Reproduce the lines of the material exactly, excluding every image.

Data entries about shape features:
────────────────────
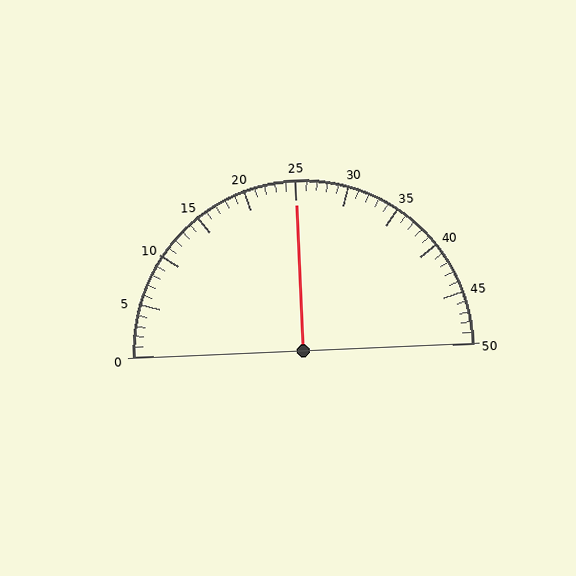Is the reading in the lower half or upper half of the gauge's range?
The reading is in the upper half of the range (0 to 50).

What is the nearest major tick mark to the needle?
The nearest major tick mark is 25.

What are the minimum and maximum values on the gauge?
The gauge ranges from 0 to 50.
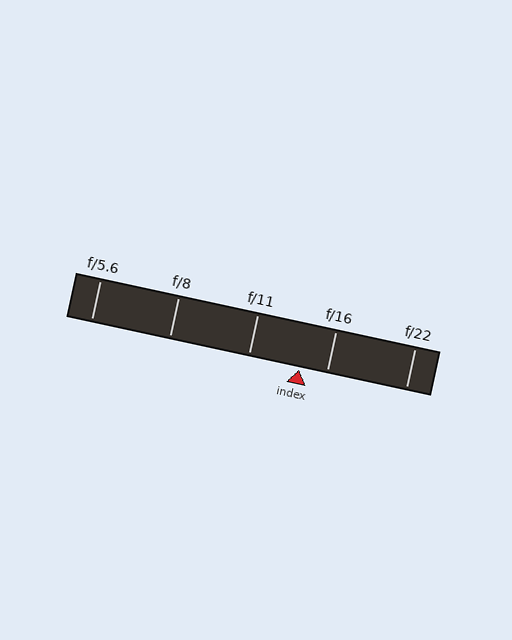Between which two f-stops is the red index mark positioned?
The index mark is between f/11 and f/16.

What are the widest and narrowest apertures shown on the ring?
The widest aperture shown is f/5.6 and the narrowest is f/22.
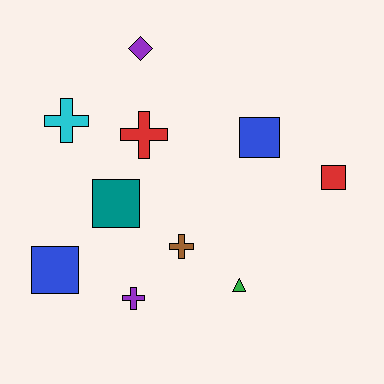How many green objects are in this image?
There is 1 green object.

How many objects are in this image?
There are 10 objects.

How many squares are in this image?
There are 4 squares.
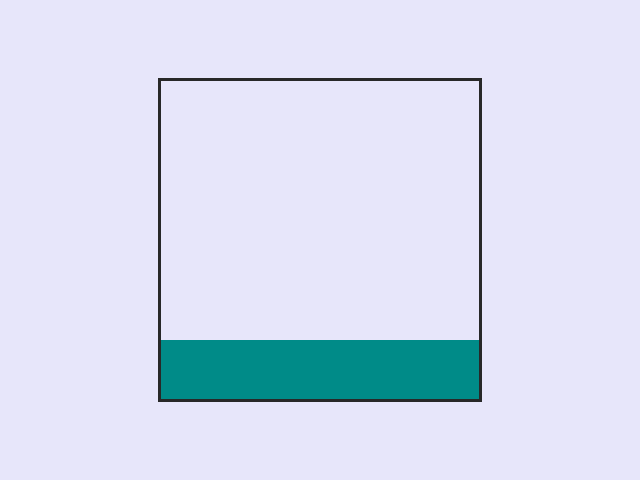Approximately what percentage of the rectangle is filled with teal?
Approximately 20%.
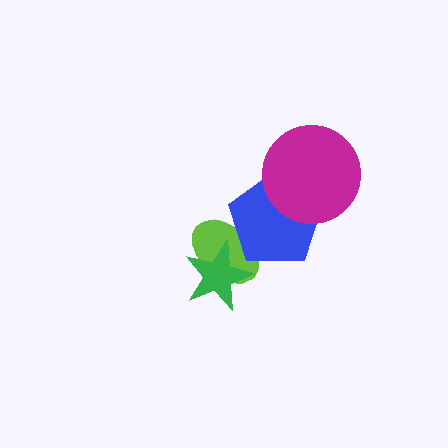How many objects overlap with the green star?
1 object overlaps with the green star.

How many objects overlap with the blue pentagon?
2 objects overlap with the blue pentagon.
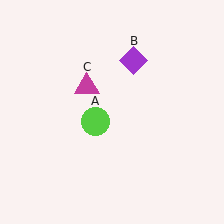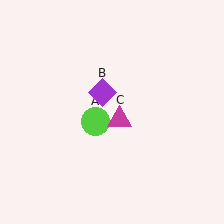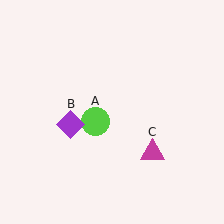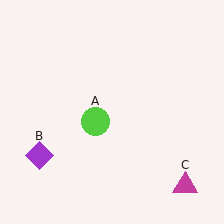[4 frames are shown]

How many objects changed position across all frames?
2 objects changed position: purple diamond (object B), magenta triangle (object C).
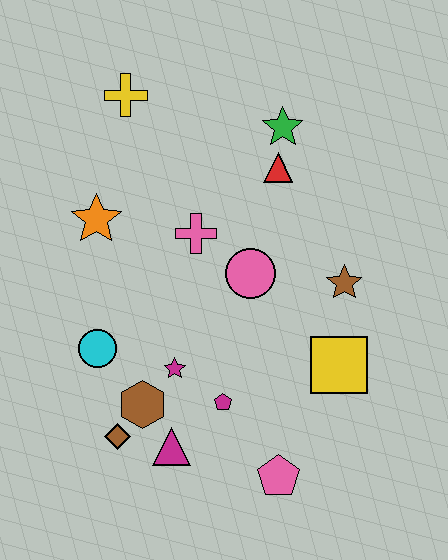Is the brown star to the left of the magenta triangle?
No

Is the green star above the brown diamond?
Yes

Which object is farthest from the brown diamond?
The green star is farthest from the brown diamond.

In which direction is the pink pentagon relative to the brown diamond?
The pink pentagon is to the right of the brown diamond.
────────────────────
Solution to this problem:
Is the reading in the lower half or upper half of the gauge's range?
The reading is in the upper half of the range (0 to 50).

What is the nearest major tick mark to the needle?
The nearest major tick mark is 25.

What are the minimum and maximum values on the gauge?
The gauge ranges from 0 to 50.
Between which two f-stops is the red index mark positioned?
The index mark is between f/11 and f/16.

What are the widest and narrowest apertures shown on the ring?
The widest aperture shown is f/5.6 and the narrowest is f/22.
How many green objects are in this image?
There is 1 green object.

How many objects are in this image?
There are 10 objects.

How many squares are in this image?
There are 4 squares.
Approximately what percentage of the rectangle is filled with teal?
Approximately 20%.
How many objects overlap with the green star?
1 object overlaps with the green star.

How many objects overlap with the blue pentagon?
2 objects overlap with the blue pentagon.
[4 frames are shown]

How many objects changed position across all frames?
2 objects changed position: purple diamond (object B), magenta triangle (object C).
Is the brown star to the left of the magenta triangle?
No

Is the green star above the brown diamond?
Yes

Which object is farthest from the brown diamond?
The green star is farthest from the brown diamond.

In which direction is the pink pentagon relative to the brown diamond?
The pink pentagon is to the right of the brown diamond.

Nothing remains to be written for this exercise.